* REQUEST: Every entry should be repeated exactly. Omit the pictures.

[Generated figure question entries]
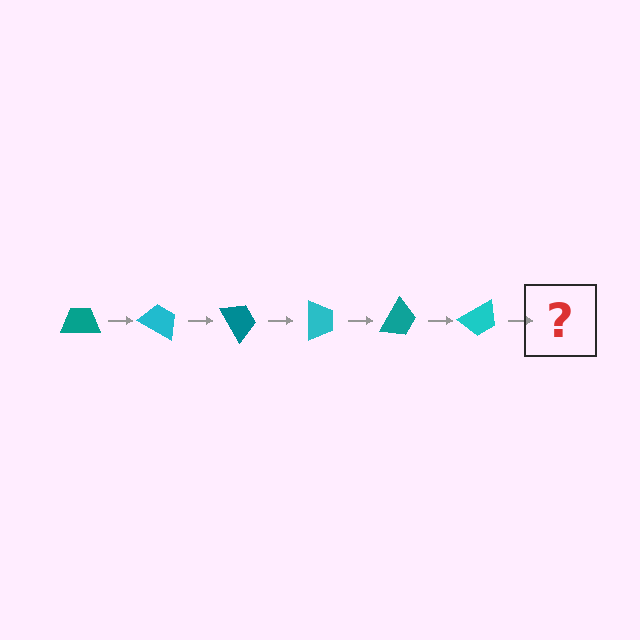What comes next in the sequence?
The next element should be a teal trapezoid, rotated 180 degrees clockwise from the start.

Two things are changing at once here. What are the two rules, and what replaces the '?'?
The two rules are that it rotates 30 degrees clockwise each step and the color cycles through teal and cyan. The '?' should be a teal trapezoid, rotated 180 degrees clockwise from the start.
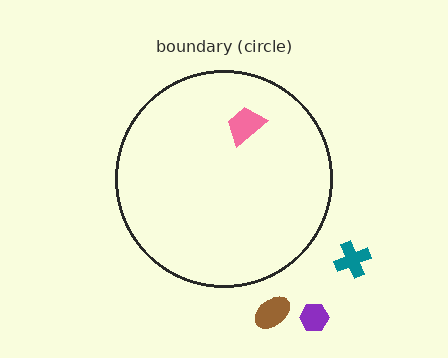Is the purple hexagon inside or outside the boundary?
Outside.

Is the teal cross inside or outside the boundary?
Outside.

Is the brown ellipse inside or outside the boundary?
Outside.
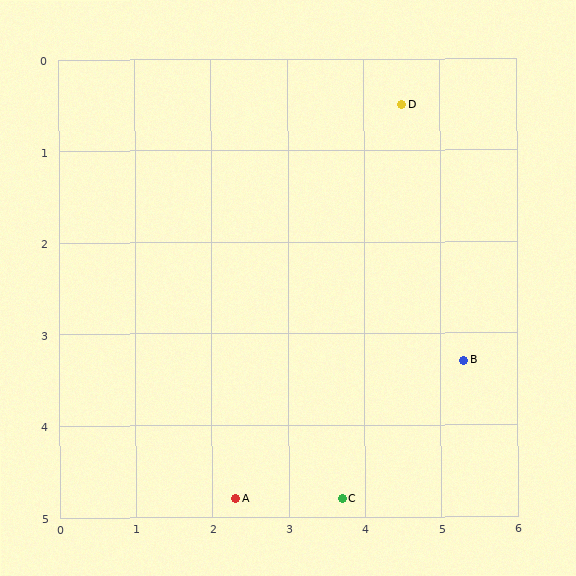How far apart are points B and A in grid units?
Points B and A are about 3.4 grid units apart.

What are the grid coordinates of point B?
Point B is at approximately (5.3, 3.3).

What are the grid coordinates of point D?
Point D is at approximately (4.5, 0.5).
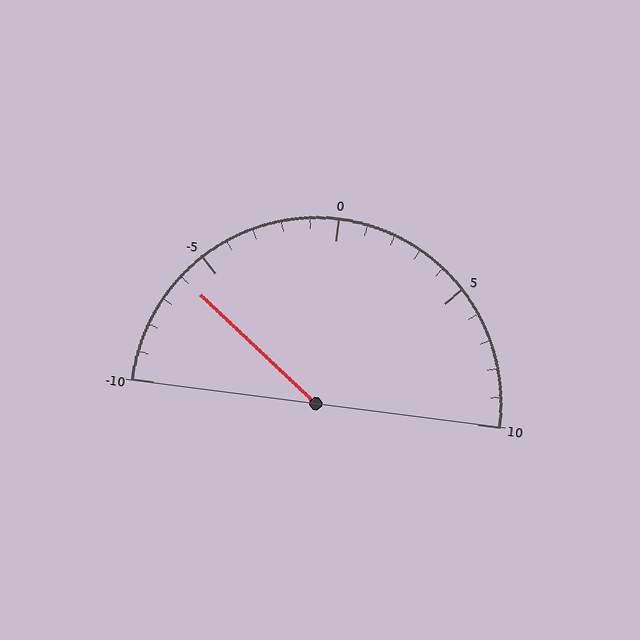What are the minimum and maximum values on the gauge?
The gauge ranges from -10 to 10.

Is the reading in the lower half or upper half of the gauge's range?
The reading is in the lower half of the range (-10 to 10).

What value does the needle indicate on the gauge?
The needle indicates approximately -6.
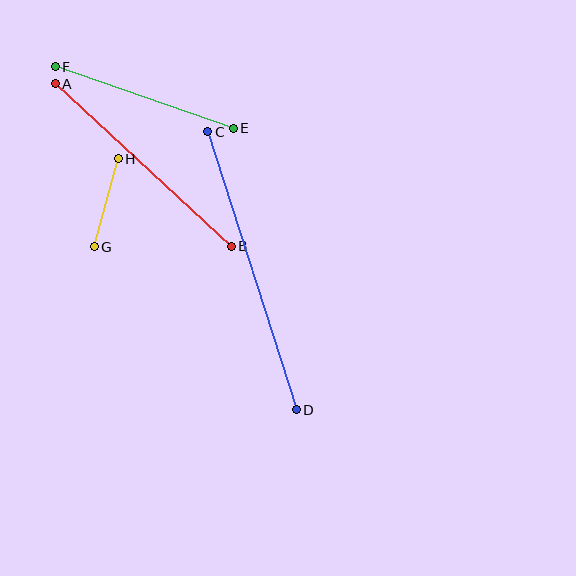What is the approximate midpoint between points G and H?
The midpoint is at approximately (106, 203) pixels.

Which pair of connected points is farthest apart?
Points C and D are farthest apart.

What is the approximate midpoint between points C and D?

* OUTPUT FOR THIS EXERCISE:
What comes next in the sequence?
The next element should be a teal trapezoid, rotated 180 degrees clockwise from the start.

Two things are changing at once here. What are the two rules, and what replaces the '?'?
The two rules are that it rotates 30 degrees clockwise each step and the color cycles through teal and cyan. The '?' should be a teal trapezoid, rotated 180 degrees clockwise from the start.
Is the purple hexagon inside or outside the boundary?
Outside.

Is the teal cross inside or outside the boundary?
Outside.

Is the brown ellipse inside or outside the boundary?
Outside.
How far apart are points B and A in grid units?
Points B and A are about 3.4 grid units apart.

What are the grid coordinates of point B?
Point B is at approximately (5.3, 3.3).

What are the grid coordinates of point D?
Point D is at approximately (4.5, 0.5).
What are the minimum and maximum values on the gauge?
The gauge ranges from -10 to 10.

Is the reading in the lower half or upper half of the gauge's range?
The reading is in the lower half of the range (-10 to 10).

What value does the needle indicate on the gauge?
The needle indicates approximately -6.
What is the approximate midpoint between points G and H?
The midpoint is at approximately (106, 203) pixels.

Which pair of connected points is farthest apart?
Points C and D are farthest apart.

What is the approximate midpoint between points C and D?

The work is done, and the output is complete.